═════ Record list ═════

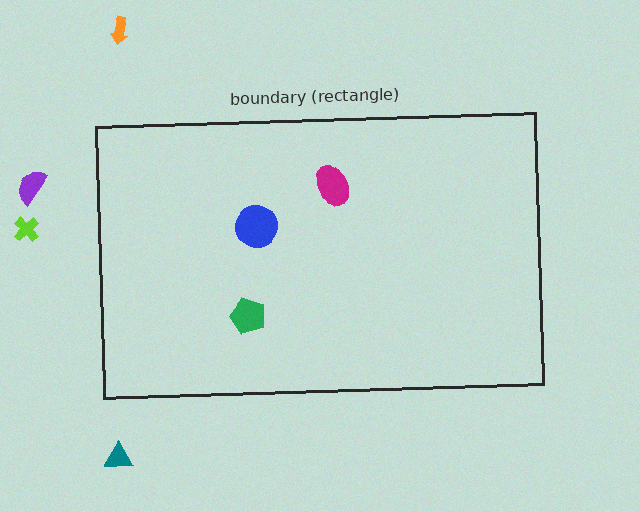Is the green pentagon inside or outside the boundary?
Inside.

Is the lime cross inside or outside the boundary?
Outside.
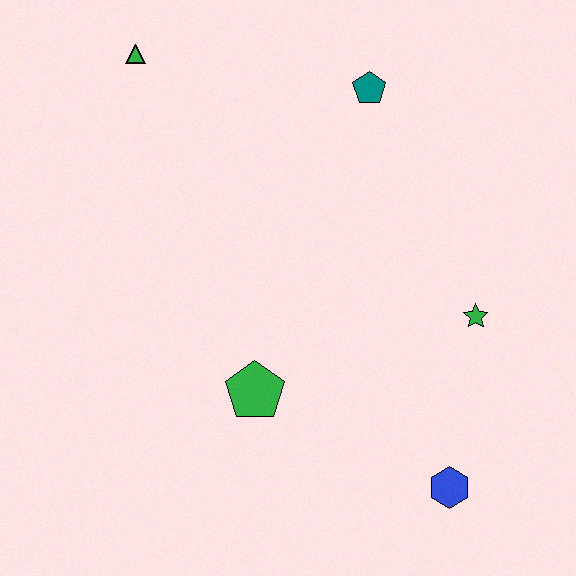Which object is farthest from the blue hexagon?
The green triangle is farthest from the blue hexagon.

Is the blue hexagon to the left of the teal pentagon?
No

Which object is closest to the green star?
The blue hexagon is closest to the green star.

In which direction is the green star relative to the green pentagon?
The green star is to the right of the green pentagon.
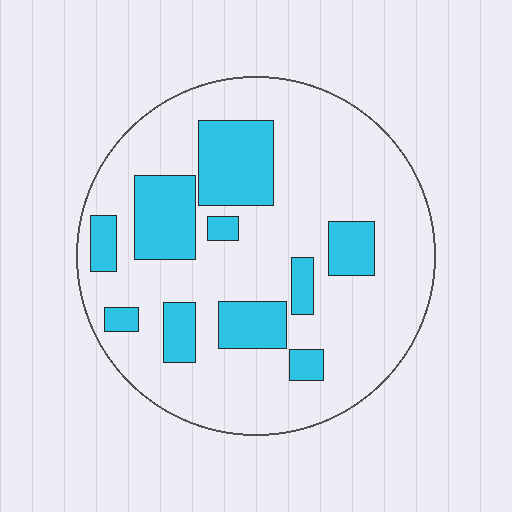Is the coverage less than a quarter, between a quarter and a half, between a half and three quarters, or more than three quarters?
Less than a quarter.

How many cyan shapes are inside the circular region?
10.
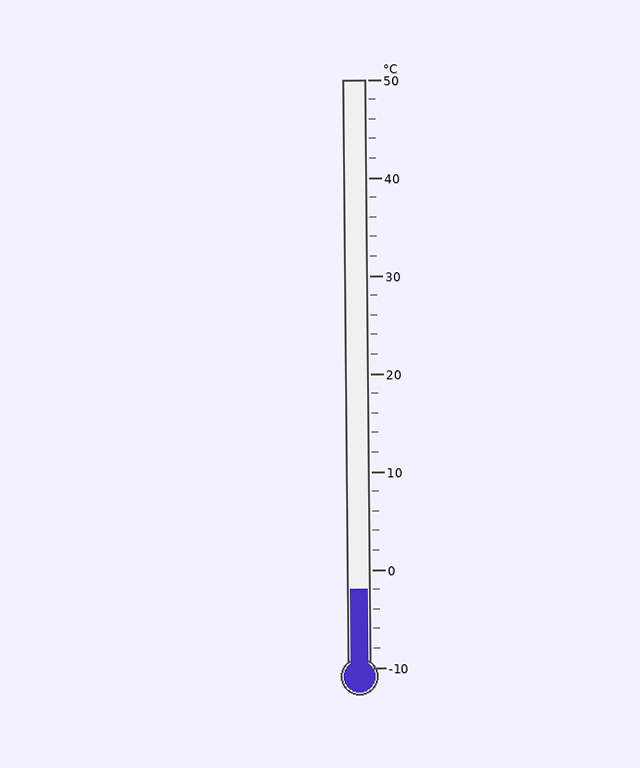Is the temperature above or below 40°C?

═════

What the exercise asks.
Retype the whole listing, keeping every line identical and omitting all pictures.

Solution to this exercise.
Is the green pentagon inside or outside the boundary?
Inside.

Is the lime cross inside or outside the boundary?
Outside.
Which object is farthest from the blue hexagon?
The green triangle is farthest from the blue hexagon.

Is the blue hexagon to the left of the teal pentagon?
No

Which object is closest to the green star?
The blue hexagon is closest to the green star.

In which direction is the green star relative to the green pentagon?
The green star is to the right of the green pentagon.
Is the coverage less than a quarter, between a quarter and a half, between a half and three quarters, or more than three quarters?
Less than a quarter.

How many cyan shapes are inside the circular region?
10.
Is the temperature above or below 40°C?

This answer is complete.